--- EXTRACTED ENTRIES ---
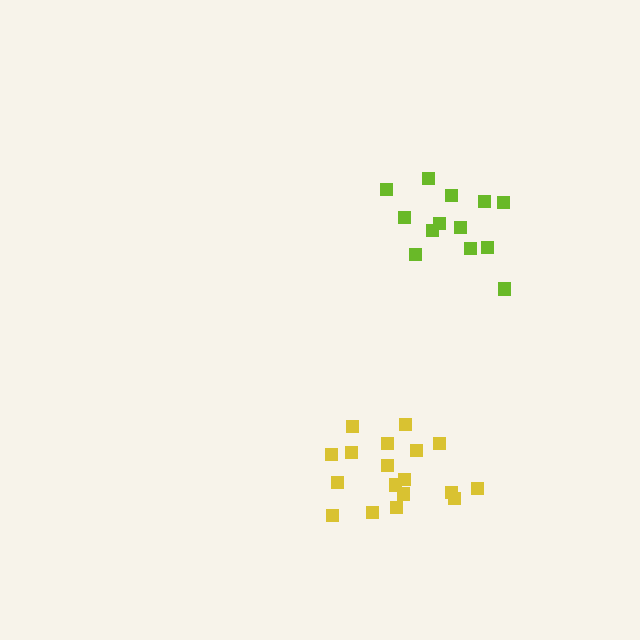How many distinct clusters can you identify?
There are 2 distinct clusters.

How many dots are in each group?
Group 1: 18 dots, Group 2: 13 dots (31 total).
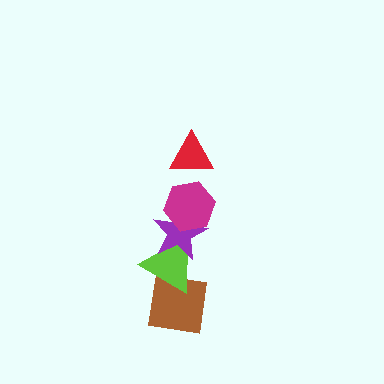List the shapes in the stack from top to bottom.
From top to bottom: the red triangle, the magenta hexagon, the purple star, the lime triangle, the brown square.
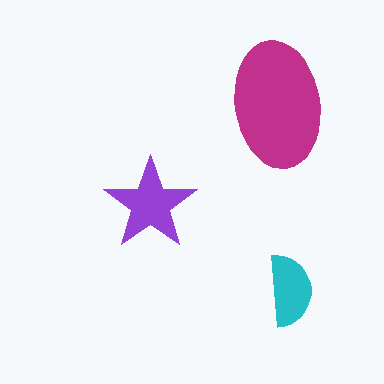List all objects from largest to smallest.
The magenta ellipse, the purple star, the cyan semicircle.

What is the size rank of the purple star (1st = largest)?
2nd.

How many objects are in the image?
There are 3 objects in the image.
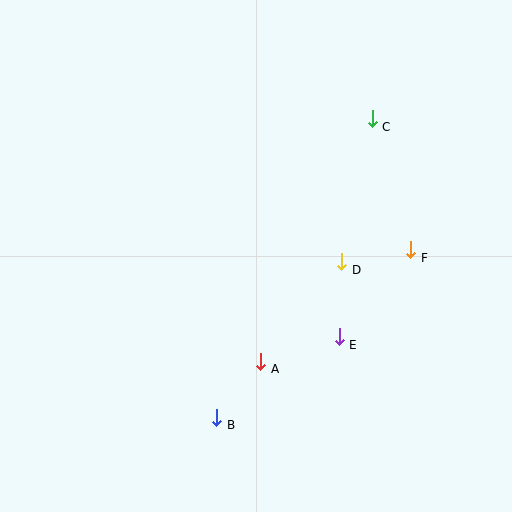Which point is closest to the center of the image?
Point D at (342, 270) is closest to the center.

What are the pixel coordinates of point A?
Point A is at (261, 369).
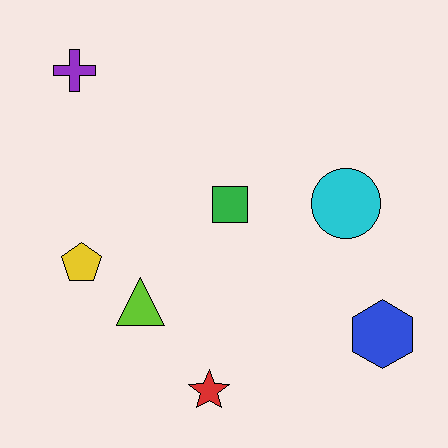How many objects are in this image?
There are 7 objects.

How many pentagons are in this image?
There is 1 pentagon.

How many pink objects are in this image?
There are no pink objects.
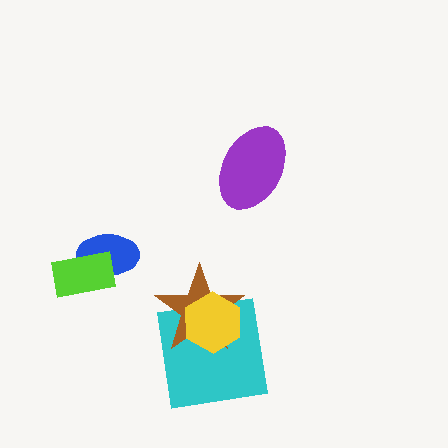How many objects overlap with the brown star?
2 objects overlap with the brown star.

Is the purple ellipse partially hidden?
No, no other shape covers it.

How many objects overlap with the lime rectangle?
1 object overlaps with the lime rectangle.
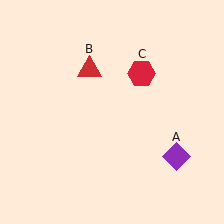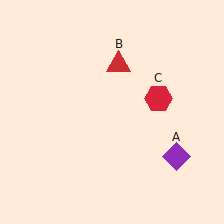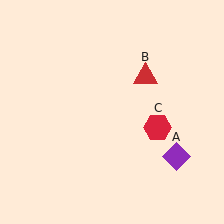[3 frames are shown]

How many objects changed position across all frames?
2 objects changed position: red triangle (object B), red hexagon (object C).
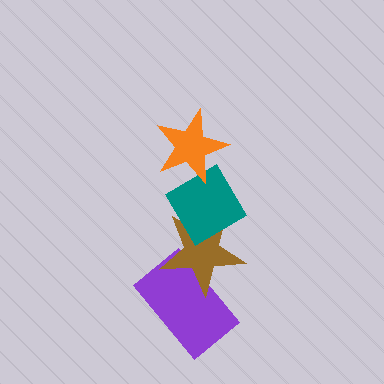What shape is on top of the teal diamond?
The orange star is on top of the teal diamond.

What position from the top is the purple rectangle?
The purple rectangle is 4th from the top.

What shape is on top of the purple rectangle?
The brown star is on top of the purple rectangle.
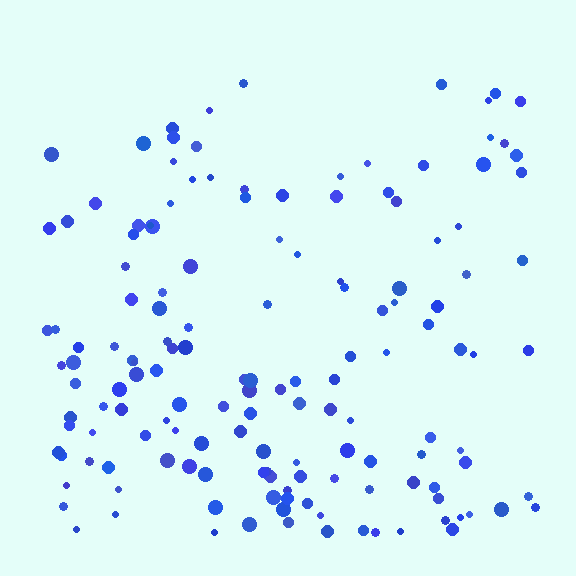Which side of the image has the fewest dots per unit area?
The top.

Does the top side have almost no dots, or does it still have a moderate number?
Still a moderate number, just noticeably fewer than the bottom.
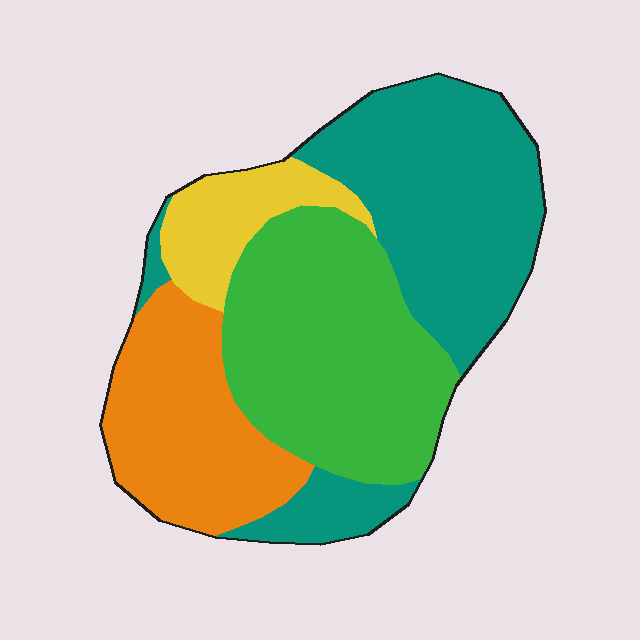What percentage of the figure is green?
Green takes up about one third (1/3) of the figure.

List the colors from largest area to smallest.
From largest to smallest: teal, green, orange, yellow.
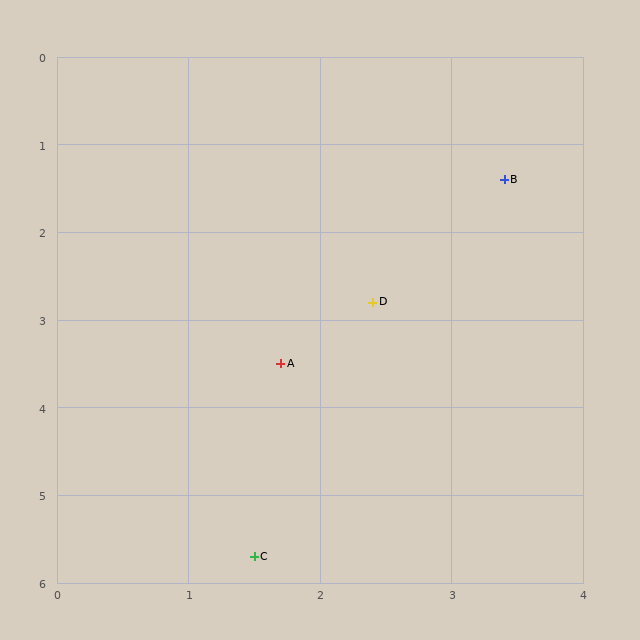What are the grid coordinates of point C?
Point C is at approximately (1.5, 5.7).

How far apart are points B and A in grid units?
Points B and A are about 2.7 grid units apart.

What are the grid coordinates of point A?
Point A is at approximately (1.7, 3.5).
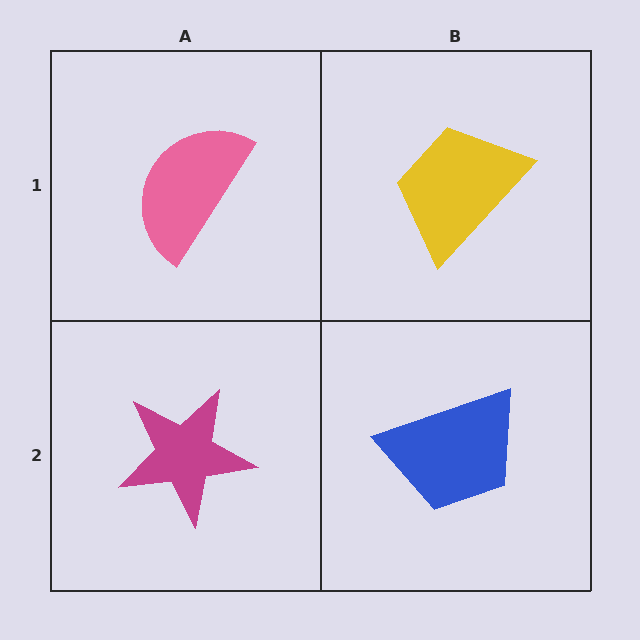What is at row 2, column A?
A magenta star.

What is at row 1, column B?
A yellow trapezoid.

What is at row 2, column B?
A blue trapezoid.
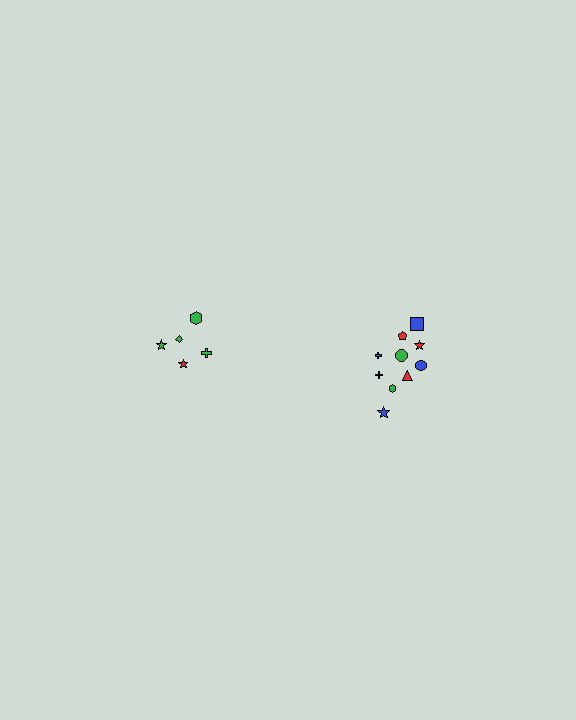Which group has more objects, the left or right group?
The right group.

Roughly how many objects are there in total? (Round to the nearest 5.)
Roughly 15 objects in total.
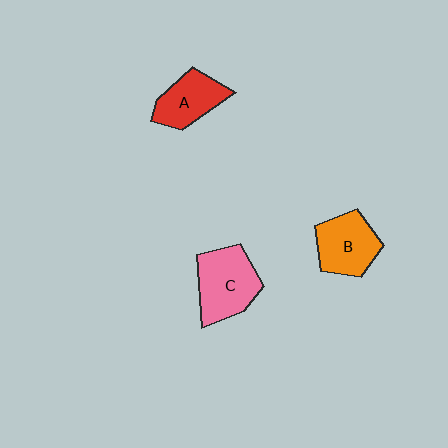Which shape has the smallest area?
Shape A (red).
---
**DIRECTIONS:** An exact transcription of all the entries is required, without the pictures.

**TASK RESPONSE:**
How many distinct clusters can you identify?
There are 2 distinct clusters.

How many dots are in each group?
Group 1: 18 dots, Group 2: 13 dots (31 total).
List the shapes in the stack from top to bottom.
From top to bottom: the red triangle, the magenta hexagon, the purple star, the lime triangle, the brown square.
List all objects from largest to smallest.
The magenta ellipse, the purple star, the cyan semicircle.

What is the size rank of the purple star (1st = largest)?
2nd.

How many objects are in the image?
There are 3 objects in the image.
Which point is closest to the center of the image?
Point D at (342, 270) is closest to the center.

What are the pixel coordinates of point A?
Point A is at (261, 369).
How many objects are in this image?
There are 7 objects.

How many pentagons are in this image?
There is 1 pentagon.

How many pink objects are in this image?
There are no pink objects.
How many objects overlap with the brown star?
2 objects overlap with the brown star.

Is the purple ellipse partially hidden?
No, no other shape covers it.

How many objects overlap with the lime rectangle?
1 object overlaps with the lime rectangle.
[3 frames are shown]

How many objects changed position across all frames?
2 objects changed position: red triangle (object B), red hexagon (object C).
What shape is on top of the teal diamond?
The orange star is on top of the teal diamond.

What position from the top is the purple rectangle?
The purple rectangle is 4th from the top.

What shape is on top of the purple rectangle?
The brown star is on top of the purple rectangle.
Which side of the image has the fewest dots per unit area?
The top.

Does the top side have almost no dots, or does it still have a moderate number?
Still a moderate number, just noticeably fewer than the bottom.
What percentage of the figure is green?
Green takes up about one third (1/3) of the figure.

List the colors from largest area to smallest.
From largest to smallest: teal, green, orange, yellow.
What are the grid coordinates of point C?
Point C is at approximately (1.5, 5.7).

How far apart are points B and A in grid units?
Points B and A are about 2.7 grid units apart.

What are the grid coordinates of point A?
Point A is at approximately (1.7, 3.5).
What is at row 2, column A?
A magenta star.

What is at row 1, column B?
A yellow trapezoid.

What is at row 2, column B?
A blue trapezoid.
Which group has more objects, the left or right group?
The right group.

Roughly how many objects are there in total? (Round to the nearest 5.)
Roughly 15 objects in total.
Which shape has the smallest area?
Shape A (red).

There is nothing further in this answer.